** start **

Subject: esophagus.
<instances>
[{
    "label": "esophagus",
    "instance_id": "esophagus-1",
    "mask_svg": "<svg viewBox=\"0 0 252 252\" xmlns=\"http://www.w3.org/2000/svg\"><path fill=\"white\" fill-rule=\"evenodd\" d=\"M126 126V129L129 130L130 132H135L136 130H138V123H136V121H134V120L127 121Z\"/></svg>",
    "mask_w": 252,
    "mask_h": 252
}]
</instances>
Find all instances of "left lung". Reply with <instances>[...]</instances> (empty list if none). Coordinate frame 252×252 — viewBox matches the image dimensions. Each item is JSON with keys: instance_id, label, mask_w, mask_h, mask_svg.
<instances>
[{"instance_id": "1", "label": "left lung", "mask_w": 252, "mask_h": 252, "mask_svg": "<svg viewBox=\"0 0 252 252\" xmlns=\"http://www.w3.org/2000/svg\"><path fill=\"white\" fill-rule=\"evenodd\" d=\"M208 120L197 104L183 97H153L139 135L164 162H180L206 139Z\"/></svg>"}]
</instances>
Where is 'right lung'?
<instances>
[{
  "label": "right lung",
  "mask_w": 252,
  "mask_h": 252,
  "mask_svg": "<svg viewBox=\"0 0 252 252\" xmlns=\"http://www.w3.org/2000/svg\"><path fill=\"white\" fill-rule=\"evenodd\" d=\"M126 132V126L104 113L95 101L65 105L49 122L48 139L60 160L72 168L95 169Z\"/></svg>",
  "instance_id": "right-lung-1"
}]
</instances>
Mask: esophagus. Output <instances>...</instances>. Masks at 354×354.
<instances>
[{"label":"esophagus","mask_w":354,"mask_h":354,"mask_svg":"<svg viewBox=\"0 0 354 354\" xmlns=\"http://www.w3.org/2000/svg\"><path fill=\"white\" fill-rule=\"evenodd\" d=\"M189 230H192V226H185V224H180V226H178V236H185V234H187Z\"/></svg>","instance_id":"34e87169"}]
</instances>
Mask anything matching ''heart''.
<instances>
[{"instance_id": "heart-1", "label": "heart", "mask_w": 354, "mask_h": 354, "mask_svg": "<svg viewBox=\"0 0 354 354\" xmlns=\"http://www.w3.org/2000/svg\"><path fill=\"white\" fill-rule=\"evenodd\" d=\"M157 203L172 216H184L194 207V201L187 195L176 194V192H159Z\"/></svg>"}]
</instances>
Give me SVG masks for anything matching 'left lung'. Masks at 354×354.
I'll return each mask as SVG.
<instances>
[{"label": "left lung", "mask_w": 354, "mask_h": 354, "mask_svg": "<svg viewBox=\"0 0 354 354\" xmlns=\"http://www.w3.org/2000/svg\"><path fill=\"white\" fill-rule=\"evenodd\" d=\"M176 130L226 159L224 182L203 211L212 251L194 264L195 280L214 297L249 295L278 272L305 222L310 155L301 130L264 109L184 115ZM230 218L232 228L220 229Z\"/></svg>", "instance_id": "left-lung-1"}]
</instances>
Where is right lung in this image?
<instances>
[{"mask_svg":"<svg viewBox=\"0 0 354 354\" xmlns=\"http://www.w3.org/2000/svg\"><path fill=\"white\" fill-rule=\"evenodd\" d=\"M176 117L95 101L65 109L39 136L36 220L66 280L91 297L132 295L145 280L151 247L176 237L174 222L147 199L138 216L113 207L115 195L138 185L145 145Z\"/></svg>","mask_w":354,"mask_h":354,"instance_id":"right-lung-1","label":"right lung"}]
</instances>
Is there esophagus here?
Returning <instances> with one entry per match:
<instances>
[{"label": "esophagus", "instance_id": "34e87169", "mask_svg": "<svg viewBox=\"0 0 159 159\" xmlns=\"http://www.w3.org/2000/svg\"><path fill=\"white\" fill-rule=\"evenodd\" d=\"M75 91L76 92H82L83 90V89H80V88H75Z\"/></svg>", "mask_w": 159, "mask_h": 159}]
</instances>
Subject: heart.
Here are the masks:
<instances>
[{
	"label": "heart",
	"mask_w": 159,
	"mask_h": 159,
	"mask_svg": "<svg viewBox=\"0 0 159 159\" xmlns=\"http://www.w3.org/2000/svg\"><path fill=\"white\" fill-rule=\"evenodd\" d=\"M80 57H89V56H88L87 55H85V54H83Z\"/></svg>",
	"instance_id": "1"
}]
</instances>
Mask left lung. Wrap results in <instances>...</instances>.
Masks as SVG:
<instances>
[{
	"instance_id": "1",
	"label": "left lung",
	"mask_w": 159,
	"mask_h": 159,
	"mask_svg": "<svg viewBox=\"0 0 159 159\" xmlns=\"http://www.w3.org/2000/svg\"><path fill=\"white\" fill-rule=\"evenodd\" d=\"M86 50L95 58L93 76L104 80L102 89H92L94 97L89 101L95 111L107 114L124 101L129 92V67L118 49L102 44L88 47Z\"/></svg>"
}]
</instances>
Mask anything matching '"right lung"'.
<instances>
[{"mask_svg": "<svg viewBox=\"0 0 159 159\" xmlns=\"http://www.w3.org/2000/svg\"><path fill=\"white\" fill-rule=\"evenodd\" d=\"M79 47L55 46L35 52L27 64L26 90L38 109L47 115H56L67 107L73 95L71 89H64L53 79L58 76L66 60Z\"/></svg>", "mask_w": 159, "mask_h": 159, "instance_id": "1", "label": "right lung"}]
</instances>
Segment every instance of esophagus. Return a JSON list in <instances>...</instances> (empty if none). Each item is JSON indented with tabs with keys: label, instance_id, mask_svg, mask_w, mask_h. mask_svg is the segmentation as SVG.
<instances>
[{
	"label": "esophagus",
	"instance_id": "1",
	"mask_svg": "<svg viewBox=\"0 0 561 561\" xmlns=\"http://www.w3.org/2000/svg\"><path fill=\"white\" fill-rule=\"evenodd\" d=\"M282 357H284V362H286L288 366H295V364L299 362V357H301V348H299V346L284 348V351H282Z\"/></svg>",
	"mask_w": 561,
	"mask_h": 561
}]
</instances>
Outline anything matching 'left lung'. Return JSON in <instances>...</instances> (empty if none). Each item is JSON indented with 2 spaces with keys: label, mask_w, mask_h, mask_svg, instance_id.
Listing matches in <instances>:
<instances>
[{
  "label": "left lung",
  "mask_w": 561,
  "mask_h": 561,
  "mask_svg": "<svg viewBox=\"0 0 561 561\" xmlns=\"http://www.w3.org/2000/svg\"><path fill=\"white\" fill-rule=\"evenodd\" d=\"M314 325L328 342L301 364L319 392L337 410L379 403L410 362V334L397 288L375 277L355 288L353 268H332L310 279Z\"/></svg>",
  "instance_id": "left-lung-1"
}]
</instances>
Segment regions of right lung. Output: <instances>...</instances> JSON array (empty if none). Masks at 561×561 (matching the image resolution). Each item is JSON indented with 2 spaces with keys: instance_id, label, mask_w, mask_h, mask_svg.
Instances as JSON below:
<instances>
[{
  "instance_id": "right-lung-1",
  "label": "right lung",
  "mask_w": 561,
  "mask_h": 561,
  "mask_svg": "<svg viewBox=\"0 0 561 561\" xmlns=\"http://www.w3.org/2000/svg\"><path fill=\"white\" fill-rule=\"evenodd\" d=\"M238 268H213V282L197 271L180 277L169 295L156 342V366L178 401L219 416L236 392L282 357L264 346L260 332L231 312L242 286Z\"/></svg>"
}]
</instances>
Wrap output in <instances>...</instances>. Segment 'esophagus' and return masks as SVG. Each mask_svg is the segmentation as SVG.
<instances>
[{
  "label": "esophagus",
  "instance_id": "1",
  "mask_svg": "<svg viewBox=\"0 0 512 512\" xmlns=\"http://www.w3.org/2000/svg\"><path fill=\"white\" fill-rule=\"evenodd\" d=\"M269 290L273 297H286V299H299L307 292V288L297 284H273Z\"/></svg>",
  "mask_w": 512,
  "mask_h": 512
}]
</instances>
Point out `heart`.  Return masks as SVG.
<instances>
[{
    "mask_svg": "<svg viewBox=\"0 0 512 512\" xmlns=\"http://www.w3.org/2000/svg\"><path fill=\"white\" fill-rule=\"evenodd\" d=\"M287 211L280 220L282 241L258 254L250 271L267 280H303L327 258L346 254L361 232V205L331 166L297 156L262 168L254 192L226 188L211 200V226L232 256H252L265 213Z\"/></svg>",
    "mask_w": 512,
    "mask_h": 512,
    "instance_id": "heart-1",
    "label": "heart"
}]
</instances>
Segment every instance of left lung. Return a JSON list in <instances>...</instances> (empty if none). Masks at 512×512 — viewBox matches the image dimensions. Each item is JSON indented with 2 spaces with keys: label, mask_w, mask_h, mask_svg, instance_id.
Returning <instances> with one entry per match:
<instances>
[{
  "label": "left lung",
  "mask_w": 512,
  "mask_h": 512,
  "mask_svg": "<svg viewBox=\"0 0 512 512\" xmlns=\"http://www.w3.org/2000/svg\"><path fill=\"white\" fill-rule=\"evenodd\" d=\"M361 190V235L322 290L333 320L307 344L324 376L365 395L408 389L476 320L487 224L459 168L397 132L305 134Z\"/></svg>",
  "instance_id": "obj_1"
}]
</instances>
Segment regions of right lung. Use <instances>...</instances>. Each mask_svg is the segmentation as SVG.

** end **

Select every line of the items above that contains the word "Wrap" and copy those lines.

Mask left lung. Wrap results in <instances>...</instances>.
Wrap output in <instances>...</instances>. Segment 'esophagus' and return masks as SVG. Each mask_svg is the segmentation as SVG.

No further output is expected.